▸ **EXERCISE OBJECTIVE**: Drop the pictures and extract exactly the lines from the one that contains "What is the interior angle at vertex E?" through the end of the material.

────────────────────────────────────────

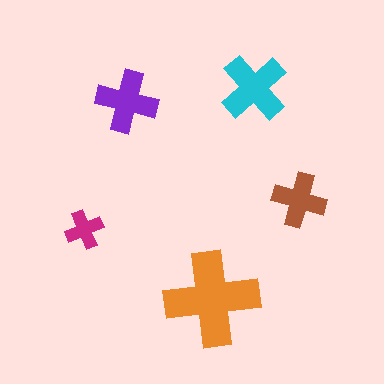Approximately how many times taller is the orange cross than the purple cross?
About 1.5 times taller.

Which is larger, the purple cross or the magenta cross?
The purple one.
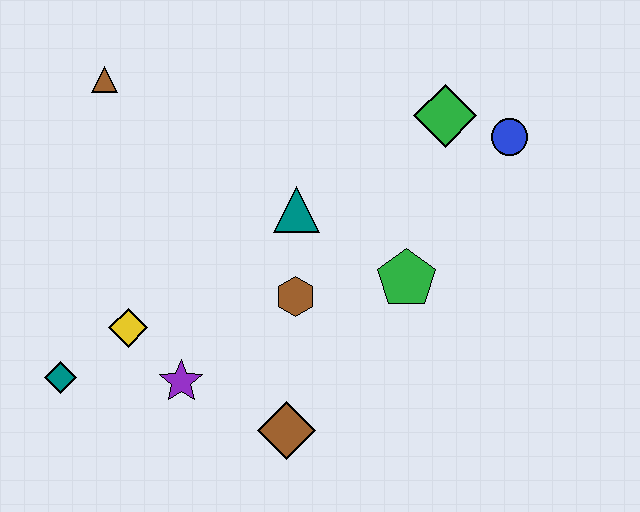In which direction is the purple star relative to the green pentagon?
The purple star is to the left of the green pentagon.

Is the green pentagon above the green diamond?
No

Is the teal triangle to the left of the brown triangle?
No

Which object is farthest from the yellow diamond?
The blue circle is farthest from the yellow diamond.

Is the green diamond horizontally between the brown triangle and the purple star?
No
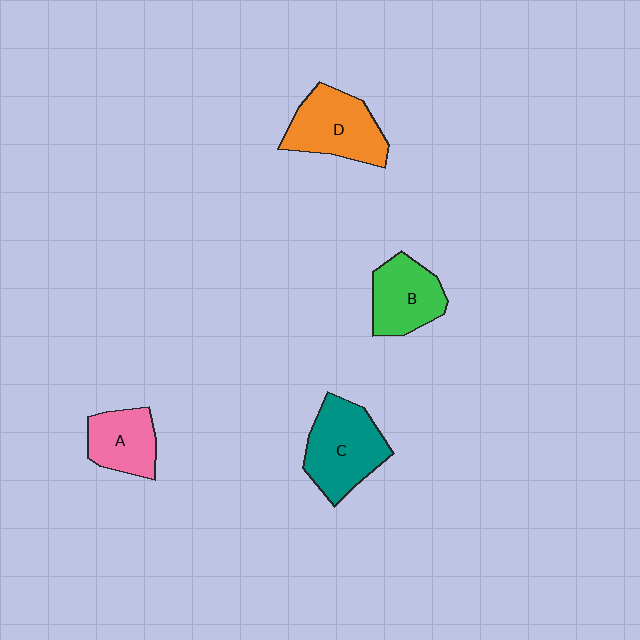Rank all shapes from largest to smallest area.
From largest to smallest: C (teal), D (orange), B (green), A (pink).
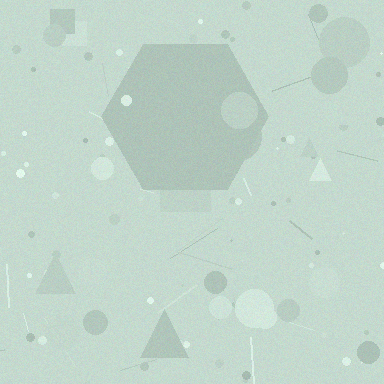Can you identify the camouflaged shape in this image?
The camouflaged shape is a hexagon.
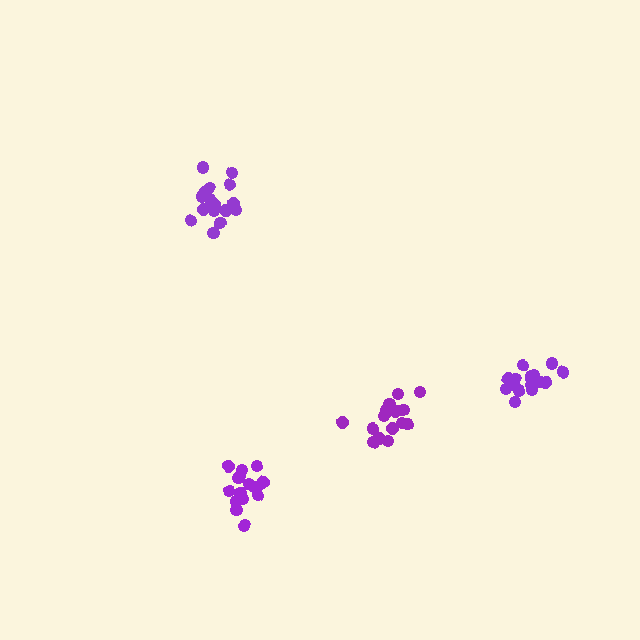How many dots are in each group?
Group 1: 16 dots, Group 2: 16 dots, Group 3: 17 dots, Group 4: 15 dots (64 total).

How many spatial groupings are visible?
There are 4 spatial groupings.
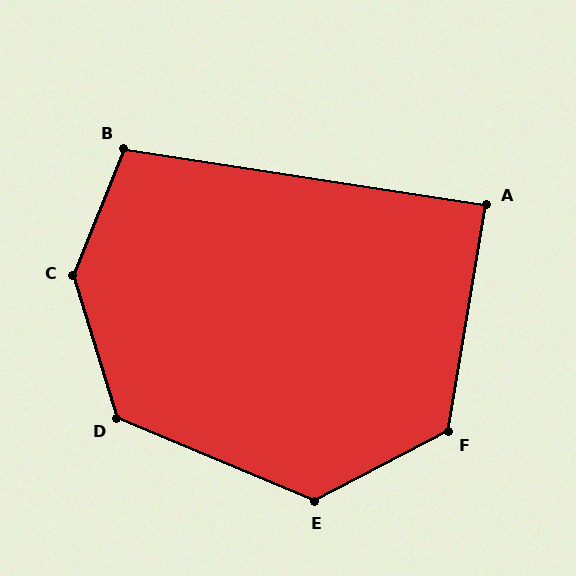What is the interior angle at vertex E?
Approximately 129 degrees (obtuse).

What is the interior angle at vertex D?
Approximately 130 degrees (obtuse).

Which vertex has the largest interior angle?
C, at approximately 141 degrees.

────────────────────────────────────────

▸ **FULL RESPONSE**:
What is the interior angle at vertex E?
Approximately 129 degrees (obtuse).

What is the interior angle at vertex D?
Approximately 130 degrees (obtuse).

Which vertex has the largest interior angle?
C, at approximately 141 degrees.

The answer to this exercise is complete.